**** Data for this exercise ****

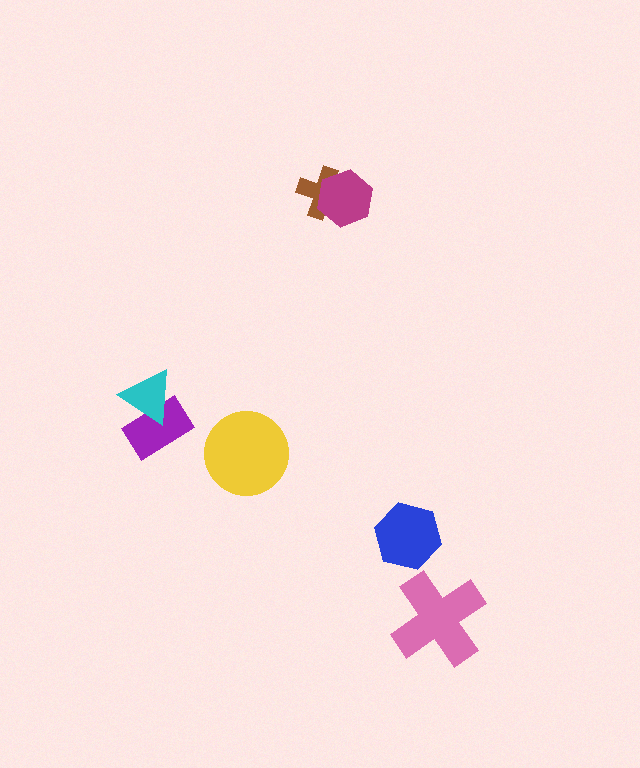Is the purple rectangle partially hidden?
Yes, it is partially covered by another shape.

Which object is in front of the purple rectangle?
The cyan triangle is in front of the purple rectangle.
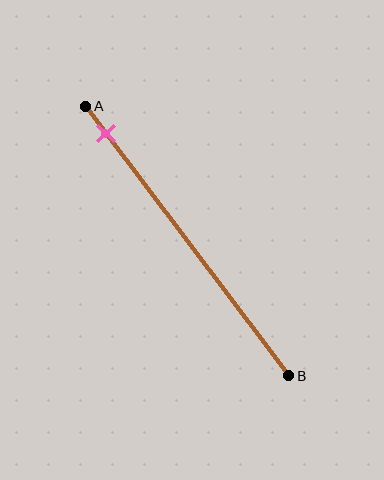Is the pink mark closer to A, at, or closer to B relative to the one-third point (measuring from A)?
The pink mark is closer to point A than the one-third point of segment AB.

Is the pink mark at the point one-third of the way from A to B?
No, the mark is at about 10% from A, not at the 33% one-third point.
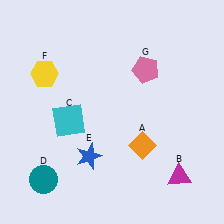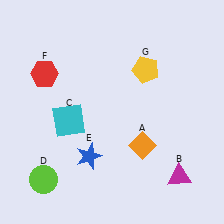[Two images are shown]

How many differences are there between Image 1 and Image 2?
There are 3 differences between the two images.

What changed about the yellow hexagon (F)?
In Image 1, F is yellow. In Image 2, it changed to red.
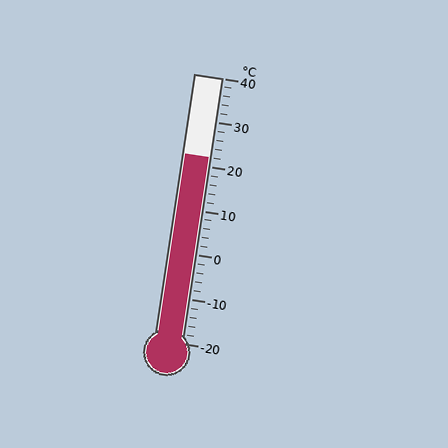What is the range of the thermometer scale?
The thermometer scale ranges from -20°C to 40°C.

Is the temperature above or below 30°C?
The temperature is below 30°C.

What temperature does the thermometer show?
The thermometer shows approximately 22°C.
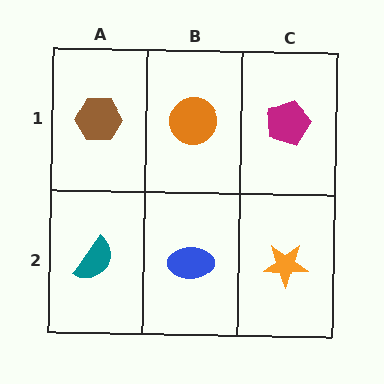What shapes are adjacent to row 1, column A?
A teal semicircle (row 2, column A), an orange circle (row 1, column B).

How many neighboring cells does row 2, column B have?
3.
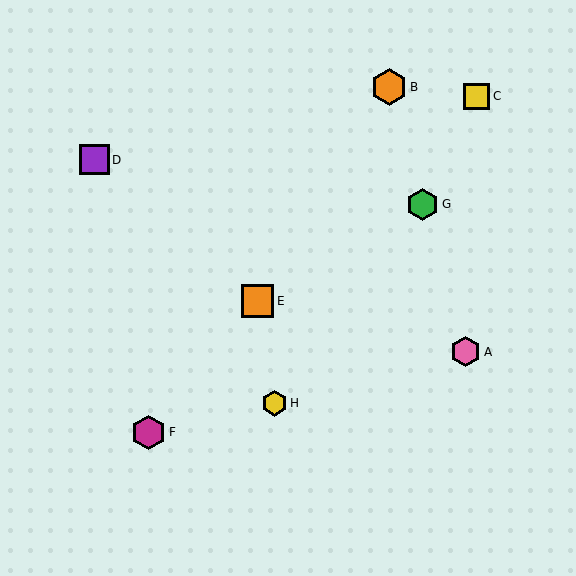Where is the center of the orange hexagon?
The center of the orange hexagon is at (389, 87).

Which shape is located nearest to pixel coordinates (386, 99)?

****

» What you should do
Omit the pictures and restate the rest of the records verbatim.

» Response for this exercise
Is the purple rectangle partially hidden?
Yes, it is partially covered by another shape.

Which object is in front of the purple rectangle?
The cyan triangle is in front of the purple rectangle.
Is the pink mark closer to A, at, or closer to B relative to the one-third point (measuring from A)?
The pink mark is closer to point A than the one-third point of segment AB.

Is the pink mark at the point one-third of the way from A to B?
No, the mark is at about 10% from A, not at the 33% one-third point.
[Two images are shown]

How many differences are there between Image 1 and Image 2?
There are 3 differences between the two images.

What changed about the yellow hexagon (F)?
In Image 1, F is yellow. In Image 2, it changed to red.
What is the range of the thermometer scale?
The thermometer scale ranges from -20°C to 40°C.

Is the temperature above or below 30°C?
The temperature is below 30°C.

What temperature does the thermometer show?
The thermometer shows approximately 22°C.
What shapes are adjacent to row 1, column A?
A teal semicircle (row 2, column A), an orange circle (row 1, column B).

How many neighboring cells does row 2, column B have?
3.
Where is the center of the orange hexagon?
The center of the orange hexagon is at (389, 87).

Which shape is located nearest to pixel coordinates (386, 99)?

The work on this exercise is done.